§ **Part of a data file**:
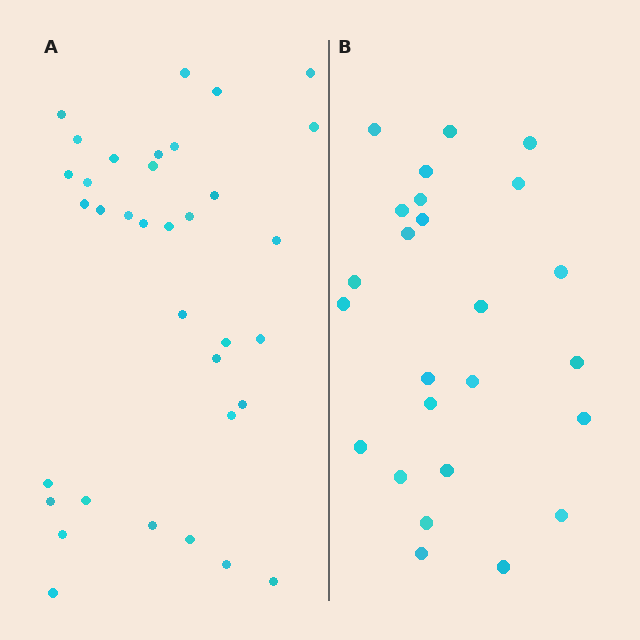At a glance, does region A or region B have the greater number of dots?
Region A (the left region) has more dots.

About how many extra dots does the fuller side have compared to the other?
Region A has roughly 10 or so more dots than region B.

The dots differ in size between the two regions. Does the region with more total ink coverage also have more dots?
No. Region B has more total ink coverage because its dots are larger, but region A actually contains more individual dots. Total area can be misleading — the number of items is what matters here.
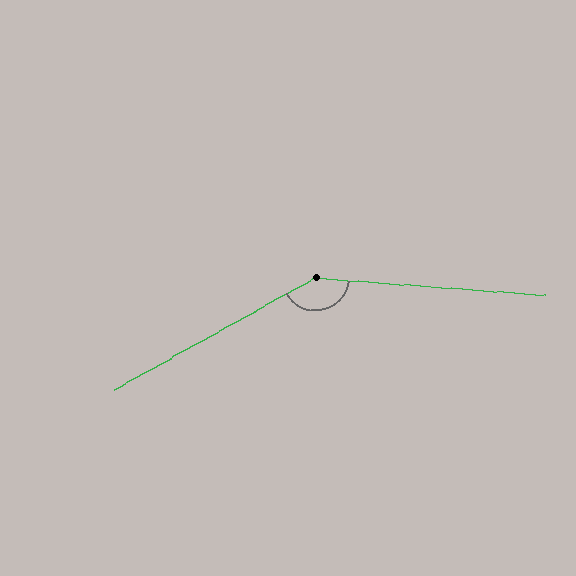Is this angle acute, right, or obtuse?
It is obtuse.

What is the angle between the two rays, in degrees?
Approximately 147 degrees.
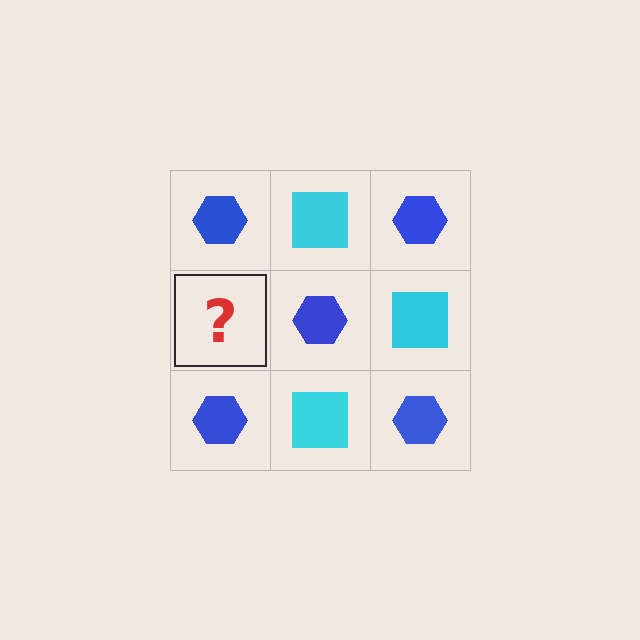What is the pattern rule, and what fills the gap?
The rule is that it alternates blue hexagon and cyan square in a checkerboard pattern. The gap should be filled with a cyan square.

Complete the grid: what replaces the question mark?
The question mark should be replaced with a cyan square.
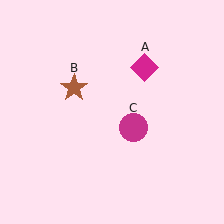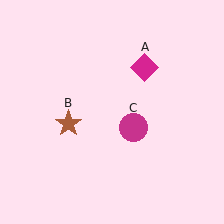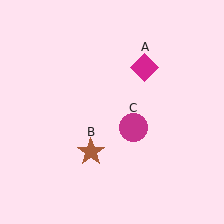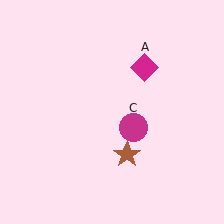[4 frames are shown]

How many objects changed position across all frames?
1 object changed position: brown star (object B).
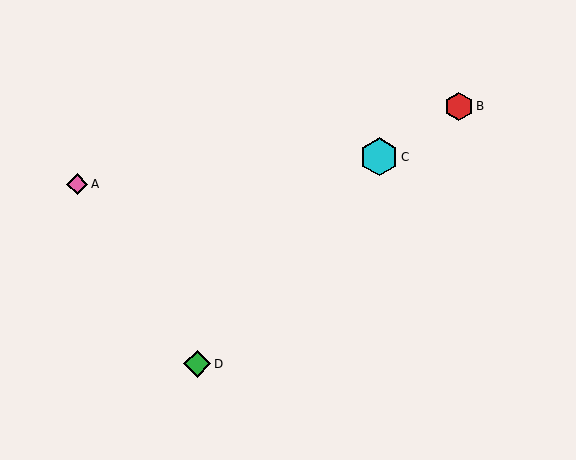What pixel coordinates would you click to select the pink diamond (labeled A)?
Click at (77, 184) to select the pink diamond A.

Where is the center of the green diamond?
The center of the green diamond is at (197, 364).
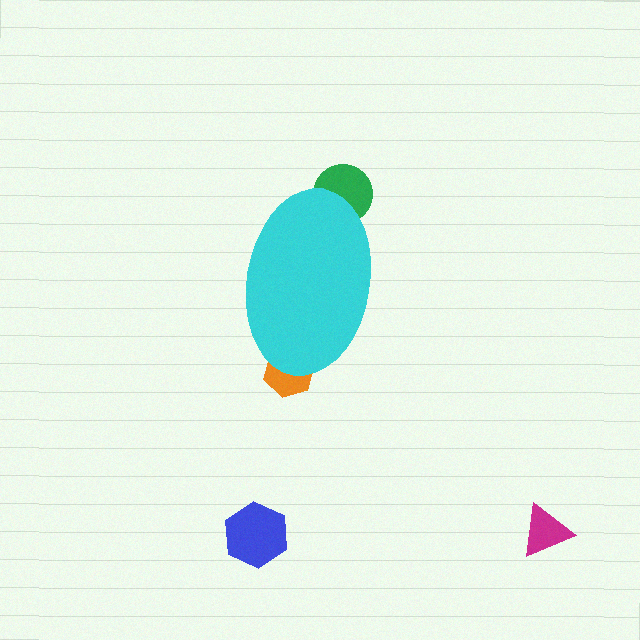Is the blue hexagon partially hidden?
No, the blue hexagon is fully visible.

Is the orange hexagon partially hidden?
Yes, the orange hexagon is partially hidden behind the cyan ellipse.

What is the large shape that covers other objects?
A cyan ellipse.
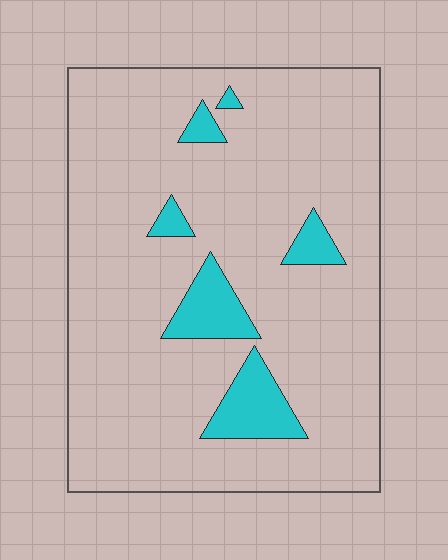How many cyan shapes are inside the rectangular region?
6.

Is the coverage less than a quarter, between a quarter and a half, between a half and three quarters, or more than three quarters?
Less than a quarter.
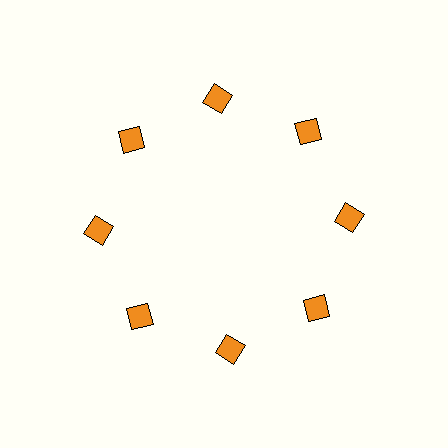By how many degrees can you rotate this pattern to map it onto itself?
The pattern maps onto itself every 45 degrees of rotation.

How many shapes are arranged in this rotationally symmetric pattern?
There are 8 shapes, arranged in 8 groups of 1.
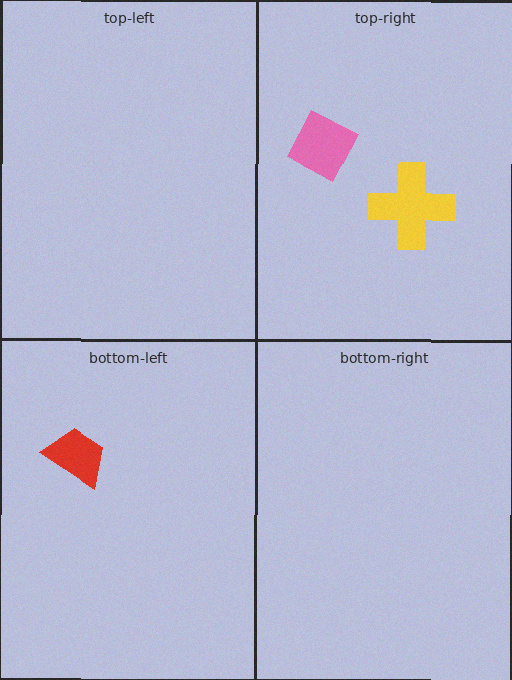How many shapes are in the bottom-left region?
1.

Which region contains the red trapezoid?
The bottom-left region.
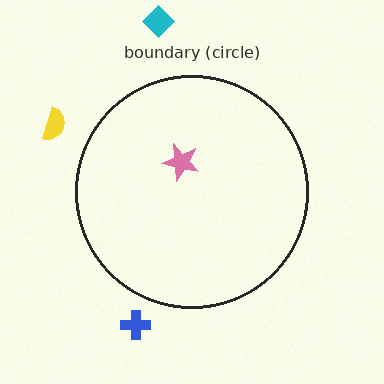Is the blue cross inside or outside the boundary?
Outside.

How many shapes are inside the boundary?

§ **Exercise aim**: Leave the pictures out, and transcribe each of the records exactly.

§ **Complete response**:
At a glance, does region A or region B have the greater number of dots?
Region A (the left region) has more dots.

About how many extra dots does the fuller side have compared to the other?
Region A has roughly 10 or so more dots than region B.

The dots differ in size between the two regions. Does the region with more total ink coverage also have more dots?
No. Region B has more total ink coverage because its dots are larger, but region A actually contains more individual dots. Total area can be misleading — the number of items is what matters here.
Is this angle acute, right, or obtuse?
It is obtuse.

What is the angle between the two rays, in degrees?
Approximately 147 degrees.
What is the pattern rule, and what fills the gap?
The rule is that it alternates blue hexagon and cyan square in a checkerboard pattern. The gap should be filled with a cyan square.

Complete the grid: what replaces the question mark?
The question mark should be replaced with a cyan square.
[4 frames are shown]

How many objects changed position across all frames?
1 object changed position: brown star (object B).
What pixel coordinates would you click to select the pink diamond (labeled A)?
Click at (77, 184) to select the pink diamond A.

Where is the center of the green diamond?
The center of the green diamond is at (197, 364).
Is the blue hexagon partially hidden?
No, the blue hexagon is fully visible.

Is the orange hexagon partially hidden?
Yes, the orange hexagon is partially hidden behind the cyan ellipse.

What is the large shape that covers other objects?
A cyan ellipse.
How many cyan shapes are inside the rectangular region?
6.

Is the coverage less than a quarter, between a quarter and a half, between a half and three quarters, or more than three quarters?
Less than a quarter.
By how many degrees can you rotate this pattern to map it onto itself?
The pattern maps onto itself every 45 degrees of rotation.

How many shapes are arranged in this rotationally symmetric pattern?
There are 8 shapes, arranged in 8 groups of 1.
How many shapes are in the bottom-left region?
1.

Which region contains the red trapezoid?
The bottom-left region.
Is the blue cross inside or outside the boundary?
Outside.

How many shapes are inside the boundary?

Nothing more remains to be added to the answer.